_Task instructions:_
With the pictures left out, write out exactly the lines from the one containing "How many dots are in each group?" through the end.

_Information supplied:_
* * * * * * * * *
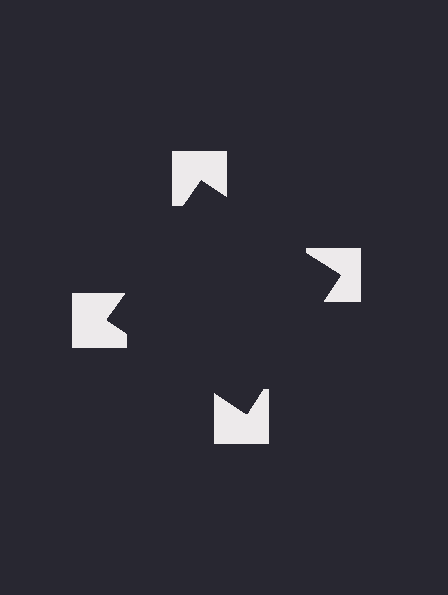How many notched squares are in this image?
There are 4 — one at each vertex of the illusory square.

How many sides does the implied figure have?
4 sides.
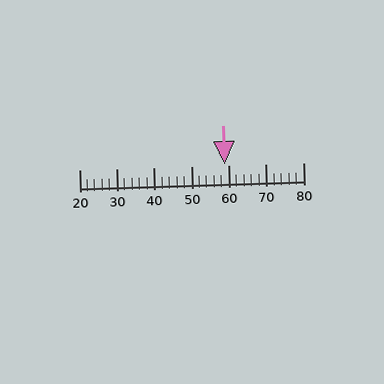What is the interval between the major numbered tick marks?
The major tick marks are spaced 10 units apart.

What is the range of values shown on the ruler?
The ruler shows values from 20 to 80.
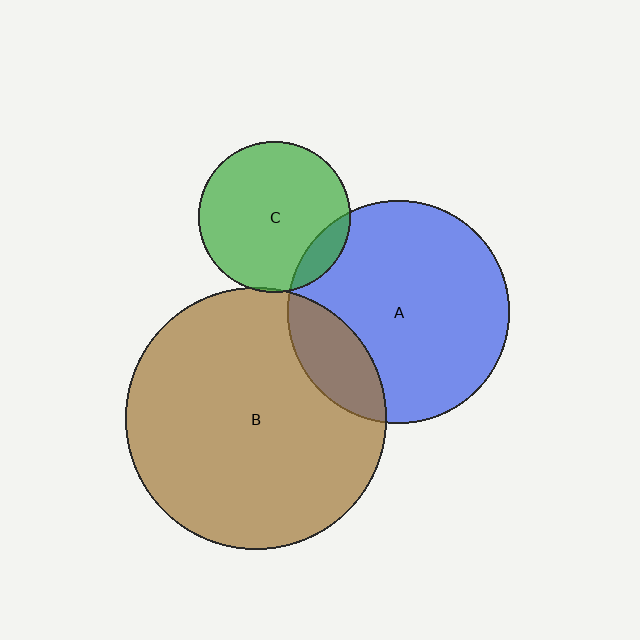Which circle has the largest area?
Circle B (brown).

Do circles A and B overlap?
Yes.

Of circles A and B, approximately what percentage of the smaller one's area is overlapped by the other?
Approximately 20%.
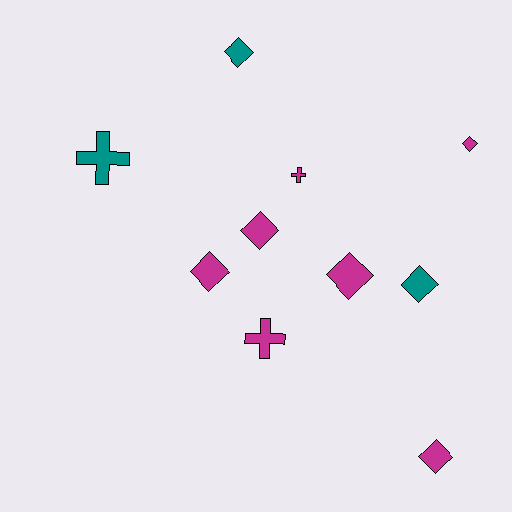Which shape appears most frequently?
Diamond, with 7 objects.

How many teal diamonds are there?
There are 2 teal diamonds.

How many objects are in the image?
There are 10 objects.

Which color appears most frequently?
Magenta, with 7 objects.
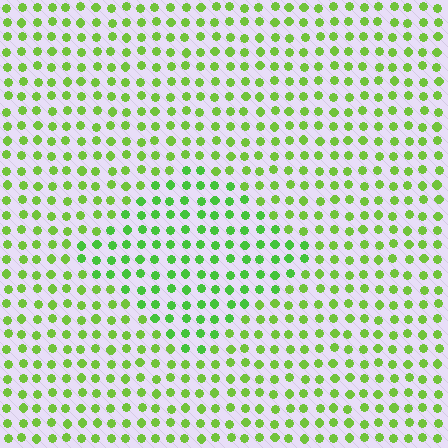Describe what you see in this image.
The image is filled with small lime elements in a uniform arrangement. A diamond-shaped region is visible where the elements are tinted to a slightly different hue, forming a subtle color boundary.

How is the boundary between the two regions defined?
The boundary is defined purely by a slight shift in hue (about 20 degrees). Spacing, size, and orientation are identical on both sides.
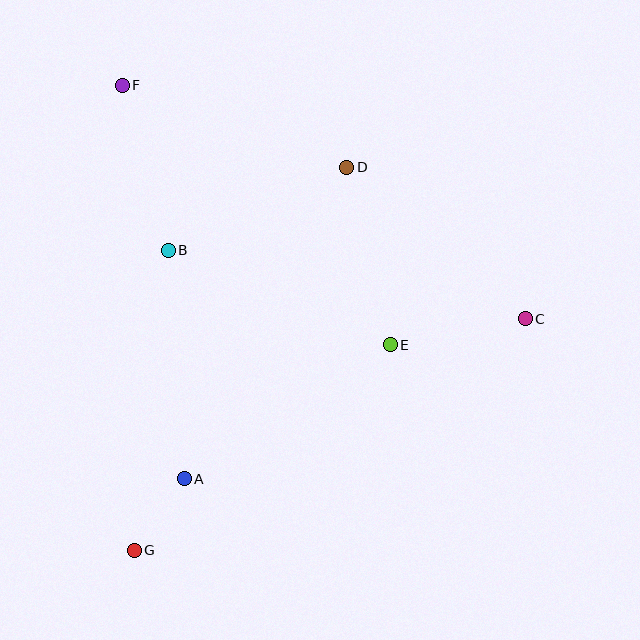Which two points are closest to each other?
Points A and G are closest to each other.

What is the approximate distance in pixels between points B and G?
The distance between B and G is approximately 302 pixels.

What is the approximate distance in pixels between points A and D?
The distance between A and D is approximately 351 pixels.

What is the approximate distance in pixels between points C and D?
The distance between C and D is approximately 234 pixels.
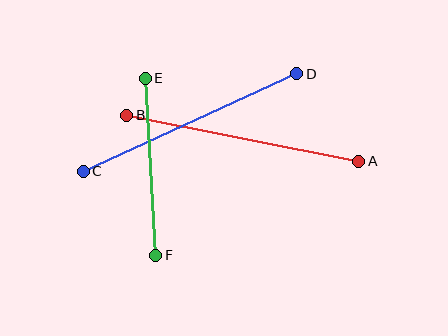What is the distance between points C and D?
The distance is approximately 235 pixels.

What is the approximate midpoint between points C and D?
The midpoint is at approximately (190, 123) pixels.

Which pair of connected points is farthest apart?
Points A and B are farthest apart.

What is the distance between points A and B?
The distance is approximately 237 pixels.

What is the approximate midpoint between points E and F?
The midpoint is at approximately (151, 167) pixels.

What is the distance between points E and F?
The distance is approximately 177 pixels.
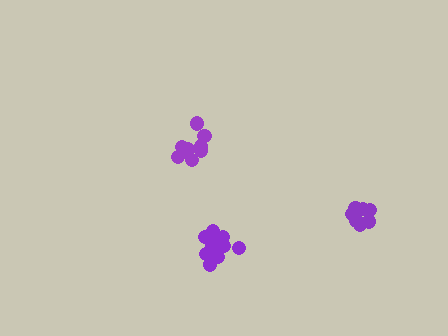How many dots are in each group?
Group 1: 8 dots, Group 2: 9 dots, Group 3: 14 dots (31 total).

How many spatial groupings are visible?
There are 3 spatial groupings.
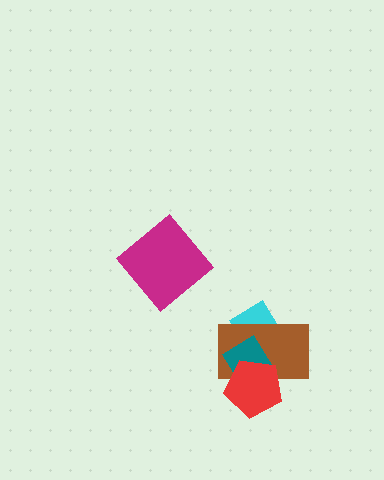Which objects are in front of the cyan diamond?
2 objects cover part of the cyan diamond: the brown rectangle and the teal diamond.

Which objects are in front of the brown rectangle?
2 objects cover part of the brown rectangle: the teal diamond and the red pentagon.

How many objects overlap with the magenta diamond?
0 objects overlap with the magenta diamond.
* * * * * * * * *
_Written answer:_
How many dots are in each group?
Group 1: 8 dots, Group 2: 9 dots, Group 3: 14 dots (31 total).

How many spatial groupings are visible?
There are 3 spatial groupings.
Which objects are in front of the cyan diamond?
2 objects cover part of the cyan diamond: the brown rectangle and the teal diamond.

Which objects are in front of the brown rectangle?
2 objects cover part of the brown rectangle: the teal diamond and the red pentagon.

How many objects overlap with the magenta diamond?
0 objects overlap with the magenta diamond.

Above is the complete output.